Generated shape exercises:
|---|
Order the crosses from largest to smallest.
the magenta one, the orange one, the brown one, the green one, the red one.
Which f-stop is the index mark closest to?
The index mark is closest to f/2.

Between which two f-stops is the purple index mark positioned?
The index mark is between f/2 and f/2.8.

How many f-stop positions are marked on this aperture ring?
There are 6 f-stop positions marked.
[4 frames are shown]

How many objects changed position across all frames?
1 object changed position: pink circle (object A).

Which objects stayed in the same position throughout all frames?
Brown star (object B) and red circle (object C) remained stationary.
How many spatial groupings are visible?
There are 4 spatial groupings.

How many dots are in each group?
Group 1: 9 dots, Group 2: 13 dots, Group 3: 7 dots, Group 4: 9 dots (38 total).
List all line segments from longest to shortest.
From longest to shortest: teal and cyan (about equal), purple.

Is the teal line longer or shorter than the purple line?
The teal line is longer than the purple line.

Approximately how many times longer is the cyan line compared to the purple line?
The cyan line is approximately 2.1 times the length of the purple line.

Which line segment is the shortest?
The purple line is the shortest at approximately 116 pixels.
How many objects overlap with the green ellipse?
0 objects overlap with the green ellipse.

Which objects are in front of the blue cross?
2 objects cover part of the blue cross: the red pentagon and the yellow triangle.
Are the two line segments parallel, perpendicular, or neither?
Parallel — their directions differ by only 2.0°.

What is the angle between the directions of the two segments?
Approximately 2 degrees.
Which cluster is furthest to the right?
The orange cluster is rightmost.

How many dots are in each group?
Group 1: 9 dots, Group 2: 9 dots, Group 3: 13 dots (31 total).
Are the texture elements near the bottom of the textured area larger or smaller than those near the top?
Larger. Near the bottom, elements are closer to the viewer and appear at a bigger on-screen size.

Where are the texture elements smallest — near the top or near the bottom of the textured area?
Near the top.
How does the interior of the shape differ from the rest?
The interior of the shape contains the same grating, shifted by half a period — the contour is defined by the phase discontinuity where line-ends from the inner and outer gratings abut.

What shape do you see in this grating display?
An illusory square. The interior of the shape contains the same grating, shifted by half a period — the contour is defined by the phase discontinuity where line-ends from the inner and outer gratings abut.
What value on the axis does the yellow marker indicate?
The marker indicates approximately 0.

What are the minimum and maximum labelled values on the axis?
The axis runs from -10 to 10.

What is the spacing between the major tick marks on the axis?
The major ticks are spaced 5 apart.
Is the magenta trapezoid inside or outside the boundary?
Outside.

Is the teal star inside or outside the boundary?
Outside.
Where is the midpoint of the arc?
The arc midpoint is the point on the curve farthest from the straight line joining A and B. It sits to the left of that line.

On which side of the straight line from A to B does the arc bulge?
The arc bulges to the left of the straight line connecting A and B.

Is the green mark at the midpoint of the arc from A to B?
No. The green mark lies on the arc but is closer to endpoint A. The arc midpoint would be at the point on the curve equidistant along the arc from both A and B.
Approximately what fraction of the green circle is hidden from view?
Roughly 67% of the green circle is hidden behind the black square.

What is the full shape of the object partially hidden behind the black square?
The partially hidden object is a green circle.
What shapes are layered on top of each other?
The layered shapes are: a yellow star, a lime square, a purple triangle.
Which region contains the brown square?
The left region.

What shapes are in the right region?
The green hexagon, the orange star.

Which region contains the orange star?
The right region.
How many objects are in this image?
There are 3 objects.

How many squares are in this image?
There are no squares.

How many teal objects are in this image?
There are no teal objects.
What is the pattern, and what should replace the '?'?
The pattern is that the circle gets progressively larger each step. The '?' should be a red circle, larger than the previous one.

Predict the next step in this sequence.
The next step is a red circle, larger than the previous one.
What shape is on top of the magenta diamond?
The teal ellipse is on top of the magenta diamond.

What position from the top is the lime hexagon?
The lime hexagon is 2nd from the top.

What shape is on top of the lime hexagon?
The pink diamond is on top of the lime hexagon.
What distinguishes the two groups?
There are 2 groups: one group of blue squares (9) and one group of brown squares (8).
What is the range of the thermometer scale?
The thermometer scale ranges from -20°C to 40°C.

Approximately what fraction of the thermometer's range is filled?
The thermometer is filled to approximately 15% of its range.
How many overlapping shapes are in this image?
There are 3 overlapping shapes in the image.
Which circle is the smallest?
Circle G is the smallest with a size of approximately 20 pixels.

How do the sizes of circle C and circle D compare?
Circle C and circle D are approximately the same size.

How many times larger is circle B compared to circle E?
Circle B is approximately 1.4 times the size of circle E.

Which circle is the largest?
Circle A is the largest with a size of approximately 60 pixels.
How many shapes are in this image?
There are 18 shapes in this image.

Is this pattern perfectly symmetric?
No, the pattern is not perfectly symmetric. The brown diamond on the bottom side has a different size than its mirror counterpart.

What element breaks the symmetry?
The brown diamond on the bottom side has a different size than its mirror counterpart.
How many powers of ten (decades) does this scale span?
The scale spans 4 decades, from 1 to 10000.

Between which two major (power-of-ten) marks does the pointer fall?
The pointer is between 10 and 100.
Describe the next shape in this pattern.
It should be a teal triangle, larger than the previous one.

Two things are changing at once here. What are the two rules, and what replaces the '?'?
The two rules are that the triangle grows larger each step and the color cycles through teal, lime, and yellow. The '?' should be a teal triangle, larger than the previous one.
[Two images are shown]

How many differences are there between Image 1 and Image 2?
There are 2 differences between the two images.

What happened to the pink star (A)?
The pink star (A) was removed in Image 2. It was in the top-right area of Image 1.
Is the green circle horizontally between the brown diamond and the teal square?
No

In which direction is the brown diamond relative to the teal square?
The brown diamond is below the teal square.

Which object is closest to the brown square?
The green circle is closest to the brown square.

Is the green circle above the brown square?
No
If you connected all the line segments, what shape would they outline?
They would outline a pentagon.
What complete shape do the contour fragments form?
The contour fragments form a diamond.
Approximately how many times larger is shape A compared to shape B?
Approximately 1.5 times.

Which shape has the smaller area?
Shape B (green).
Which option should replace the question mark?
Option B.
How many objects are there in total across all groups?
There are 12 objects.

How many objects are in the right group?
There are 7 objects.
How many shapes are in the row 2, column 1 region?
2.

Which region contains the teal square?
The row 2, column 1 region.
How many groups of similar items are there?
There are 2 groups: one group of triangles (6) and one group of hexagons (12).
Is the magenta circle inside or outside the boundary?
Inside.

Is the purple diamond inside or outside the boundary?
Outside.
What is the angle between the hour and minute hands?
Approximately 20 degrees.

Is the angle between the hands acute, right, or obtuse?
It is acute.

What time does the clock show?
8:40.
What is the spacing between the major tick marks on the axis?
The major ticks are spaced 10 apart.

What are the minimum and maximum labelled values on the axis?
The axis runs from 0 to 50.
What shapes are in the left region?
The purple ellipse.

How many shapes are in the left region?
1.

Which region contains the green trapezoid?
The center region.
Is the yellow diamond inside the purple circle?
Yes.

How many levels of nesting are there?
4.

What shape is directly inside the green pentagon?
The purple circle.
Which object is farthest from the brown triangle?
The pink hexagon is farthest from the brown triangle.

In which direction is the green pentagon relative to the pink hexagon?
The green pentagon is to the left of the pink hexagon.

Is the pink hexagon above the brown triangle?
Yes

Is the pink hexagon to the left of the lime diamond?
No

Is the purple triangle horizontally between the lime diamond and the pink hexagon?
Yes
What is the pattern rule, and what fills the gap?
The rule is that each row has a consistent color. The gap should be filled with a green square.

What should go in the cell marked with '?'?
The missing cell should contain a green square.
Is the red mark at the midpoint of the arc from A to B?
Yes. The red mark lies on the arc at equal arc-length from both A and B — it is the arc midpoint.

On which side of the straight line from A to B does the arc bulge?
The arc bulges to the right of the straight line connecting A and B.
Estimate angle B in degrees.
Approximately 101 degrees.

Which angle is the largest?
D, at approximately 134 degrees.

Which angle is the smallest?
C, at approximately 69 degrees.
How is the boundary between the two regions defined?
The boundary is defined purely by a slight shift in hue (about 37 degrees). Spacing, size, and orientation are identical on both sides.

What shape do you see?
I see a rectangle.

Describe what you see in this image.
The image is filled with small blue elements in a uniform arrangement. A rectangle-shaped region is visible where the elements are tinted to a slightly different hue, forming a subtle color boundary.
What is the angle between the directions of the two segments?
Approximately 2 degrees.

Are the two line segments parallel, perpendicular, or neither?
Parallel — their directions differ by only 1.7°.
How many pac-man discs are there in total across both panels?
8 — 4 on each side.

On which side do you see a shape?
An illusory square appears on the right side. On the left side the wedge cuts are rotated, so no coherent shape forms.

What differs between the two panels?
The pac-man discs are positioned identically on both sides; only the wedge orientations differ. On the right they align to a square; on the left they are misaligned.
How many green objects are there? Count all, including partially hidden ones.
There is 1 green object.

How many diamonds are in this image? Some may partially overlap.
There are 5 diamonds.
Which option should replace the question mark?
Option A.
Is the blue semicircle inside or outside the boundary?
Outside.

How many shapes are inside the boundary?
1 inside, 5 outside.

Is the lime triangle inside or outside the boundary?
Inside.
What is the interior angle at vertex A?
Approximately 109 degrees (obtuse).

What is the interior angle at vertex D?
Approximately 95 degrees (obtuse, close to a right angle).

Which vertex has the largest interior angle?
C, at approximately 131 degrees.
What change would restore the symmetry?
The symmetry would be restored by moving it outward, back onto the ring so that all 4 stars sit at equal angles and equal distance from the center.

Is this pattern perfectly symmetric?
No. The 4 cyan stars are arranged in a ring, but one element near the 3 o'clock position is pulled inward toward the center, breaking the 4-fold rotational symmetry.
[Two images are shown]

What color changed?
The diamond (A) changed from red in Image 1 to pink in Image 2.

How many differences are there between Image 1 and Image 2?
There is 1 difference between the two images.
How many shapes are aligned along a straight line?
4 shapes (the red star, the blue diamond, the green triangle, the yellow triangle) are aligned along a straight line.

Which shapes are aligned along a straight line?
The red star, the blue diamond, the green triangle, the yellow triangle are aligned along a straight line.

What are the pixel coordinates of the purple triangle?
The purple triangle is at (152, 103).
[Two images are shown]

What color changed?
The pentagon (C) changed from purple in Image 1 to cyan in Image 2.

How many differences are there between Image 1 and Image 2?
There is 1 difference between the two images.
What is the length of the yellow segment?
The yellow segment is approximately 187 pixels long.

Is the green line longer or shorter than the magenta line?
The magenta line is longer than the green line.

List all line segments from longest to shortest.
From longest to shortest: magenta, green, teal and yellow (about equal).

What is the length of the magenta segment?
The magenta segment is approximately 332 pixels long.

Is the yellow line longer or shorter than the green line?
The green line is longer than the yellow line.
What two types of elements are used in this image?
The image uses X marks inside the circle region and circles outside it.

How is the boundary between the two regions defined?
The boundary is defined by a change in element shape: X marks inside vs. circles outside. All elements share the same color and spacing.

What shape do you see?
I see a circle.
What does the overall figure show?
|---|
YOUR OBJECTIVE: In the listing above, please print only the lines from the first one to the line where "[4 frames are shown]" appears, exactly as written, both of those lines included.

COMPLETE RESPONSE:
Order the crosses from largest to smallest.
the magenta one, the orange one, the brown one, the green one, the red one.
Which f-stop is the index mark closest to?
The index mark is closest to f/2.

Between which two f-stops is the purple index mark positioned?
The index mark is between f/2 and f/2.8.

How many f-stop positions are marked on this aperture ring?
There are 6 f-stop positions marked.
[4 frames are shown]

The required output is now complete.